Extract exactly and only the lines of the data below, starting at the line with "Is the coverage" and stopping after the final line.
* BEGIN *
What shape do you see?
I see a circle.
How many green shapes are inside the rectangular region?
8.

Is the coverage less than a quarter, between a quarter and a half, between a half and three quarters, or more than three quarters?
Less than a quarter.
* END *
• **Answer to the task**:
Is the coverage less than a quarter, between a quarter and a half, between a half and three quarters, or more than three quarters?
Less than a quarter.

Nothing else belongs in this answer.